-------- Records for this exercise
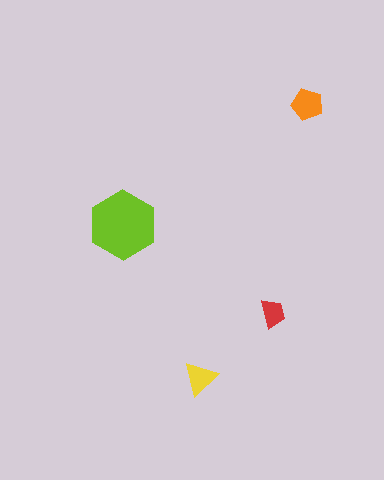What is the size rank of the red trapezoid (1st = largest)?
4th.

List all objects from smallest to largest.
The red trapezoid, the yellow triangle, the orange pentagon, the lime hexagon.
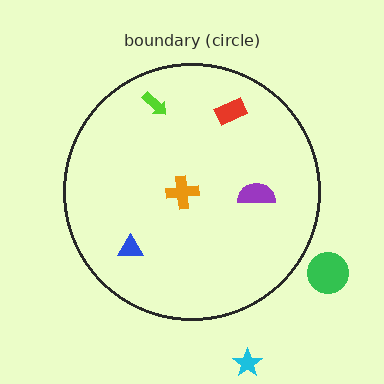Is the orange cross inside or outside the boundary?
Inside.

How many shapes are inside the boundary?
5 inside, 2 outside.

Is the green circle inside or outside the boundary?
Outside.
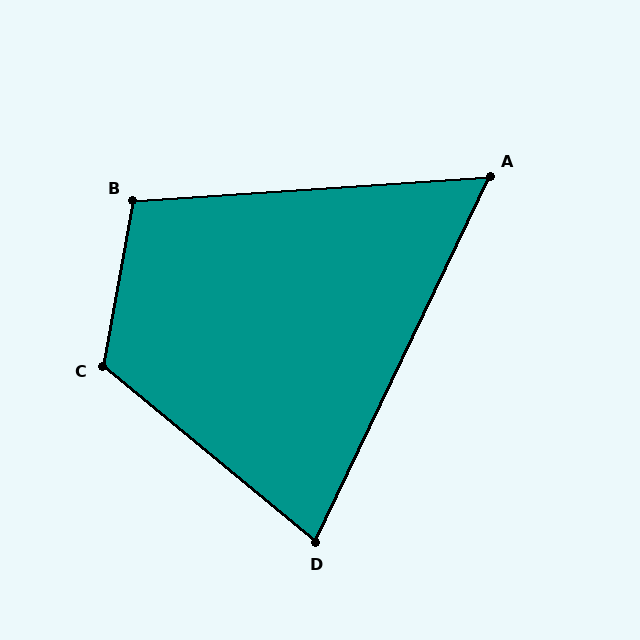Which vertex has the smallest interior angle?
A, at approximately 61 degrees.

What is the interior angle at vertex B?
Approximately 104 degrees (obtuse).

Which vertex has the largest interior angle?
C, at approximately 119 degrees.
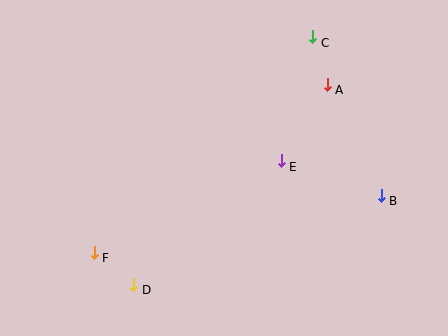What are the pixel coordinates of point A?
Point A is at (327, 90).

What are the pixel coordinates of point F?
Point F is at (94, 258).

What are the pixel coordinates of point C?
Point C is at (313, 43).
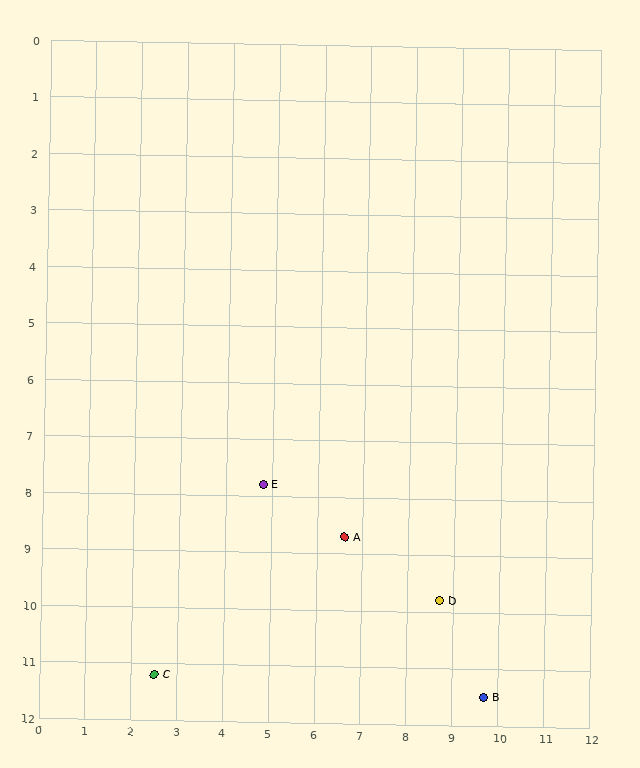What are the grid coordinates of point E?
Point E is at approximately (4.8, 7.8).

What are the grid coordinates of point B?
Point B is at approximately (9.7, 11.5).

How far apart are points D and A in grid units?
Points D and A are about 2.4 grid units apart.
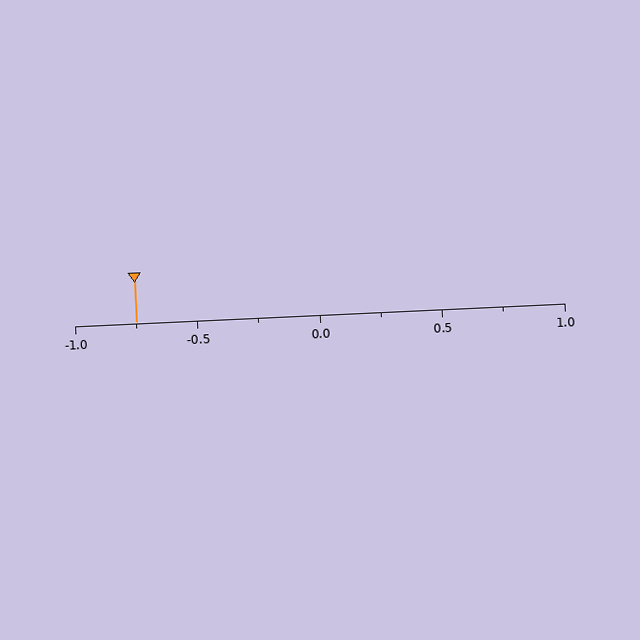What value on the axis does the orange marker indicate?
The marker indicates approximately -0.75.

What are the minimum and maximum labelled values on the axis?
The axis runs from -1.0 to 1.0.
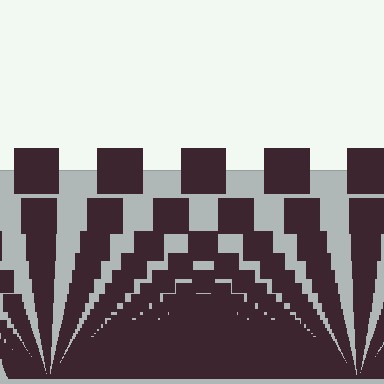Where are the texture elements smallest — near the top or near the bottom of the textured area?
Near the bottom.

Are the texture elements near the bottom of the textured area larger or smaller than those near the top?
Smaller. The gradient is inverted — elements near the bottom are smaller and denser.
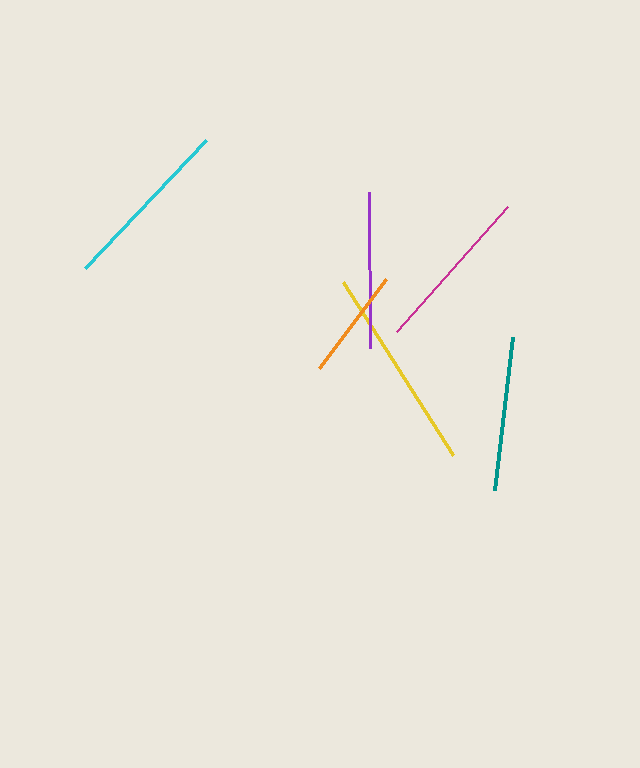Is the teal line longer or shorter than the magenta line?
The magenta and teal lines are approximately the same length (about 166 and 154 pixels).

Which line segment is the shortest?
The orange line is the shortest at approximately 112 pixels.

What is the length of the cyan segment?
The cyan segment is approximately 176 pixels long.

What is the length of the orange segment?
The orange segment is approximately 112 pixels long.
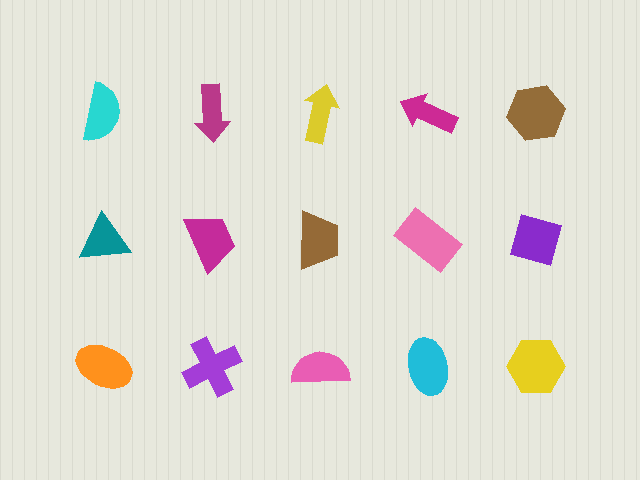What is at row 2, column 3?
A brown trapezoid.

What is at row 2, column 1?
A teal triangle.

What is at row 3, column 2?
A purple cross.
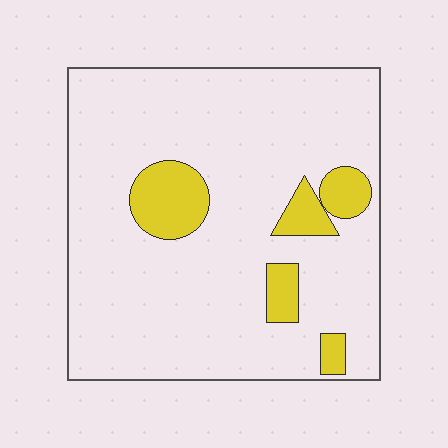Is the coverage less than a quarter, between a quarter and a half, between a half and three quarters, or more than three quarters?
Less than a quarter.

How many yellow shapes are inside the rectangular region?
5.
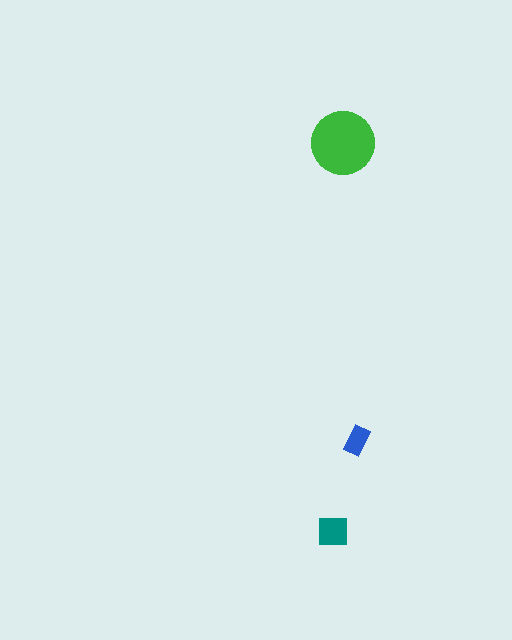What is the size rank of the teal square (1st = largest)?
2nd.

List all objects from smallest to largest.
The blue rectangle, the teal square, the green circle.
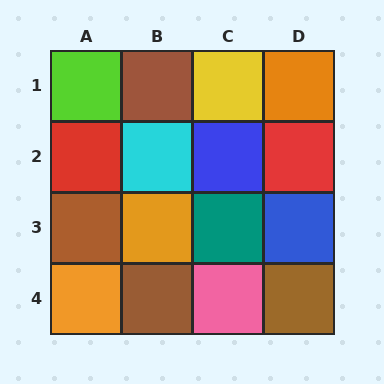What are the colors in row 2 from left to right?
Red, cyan, blue, red.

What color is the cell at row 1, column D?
Orange.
----------------
= What the task asks =
Pictures stay out of the copy; please restate every record above exactly.

= Correct response =
What is the size rank of the red trapezoid (1st = largest)?
4th.

List all objects from smallest to largest.
The red trapezoid, the yellow triangle, the orange pentagon, the lime hexagon.
Is the orange cross inside or outside the boundary?
Inside.

How many shapes are inside the boundary?
5 inside, 2 outside.

Is the green circle inside or outside the boundary?
Outside.
Which vertex has the smallest interior angle?
A, at approximately 61 degrees.

What is the interior angle at vertex B?
Approximately 104 degrees (obtuse).

Which vertex has the largest interior angle?
C, at approximately 119 degrees.
What are the pixel coordinates of point A?
Point A is at (327, 90).

What are the pixel coordinates of point F?
Point F is at (94, 258).

What are the pixel coordinates of point C?
Point C is at (313, 43).
What are the grid coordinates of point E?
Point E is at approximately (4.8, 7.8).

What are the grid coordinates of point B?
Point B is at approximately (9.7, 11.5).

How far apart are points D and A in grid units?
Points D and A are about 2.4 grid units apart.
What value on the axis does the orange marker indicate?
The marker indicates approximately -0.75.

What are the minimum and maximum labelled values on the axis?
The axis runs from -1.0 to 1.0.
Where are the texture elements smallest — near the top or near the bottom of the textured area?
Near the bottom.

Are the texture elements near the bottom of the textured area larger or smaller than those near the top?
Smaller. The gradient is inverted — elements near the bottom are smaller and denser.
Is the teal line longer or shorter than the magenta line?
The magenta and teal lines are approximately the same length (about 166 and 154 pixels).

Which line segment is the shortest?
The orange line is the shortest at approximately 112 pixels.

What is the length of the cyan segment?
The cyan segment is approximately 176 pixels long.

What is the length of the orange segment?
The orange segment is approximately 112 pixels long.
What is at row 2, column 3?
A brown trapezoid.

What is at row 2, column 1?
A teal triangle.

What is at row 3, column 2?
A purple cross.
Is the coverage less than a quarter, between a quarter and a half, between a half and three quarters, or more than three quarters?
Less than a quarter.

How many yellow shapes are inside the rectangular region?
5.
What is the size rank of the teal square (1st = largest)?
2nd.

List all objects from smallest to largest.
The blue rectangle, the teal square, the green circle.
What are the colors in row 2 from left to right?
Red, cyan, blue, red.

What color is the cell at row 1, column D?
Orange.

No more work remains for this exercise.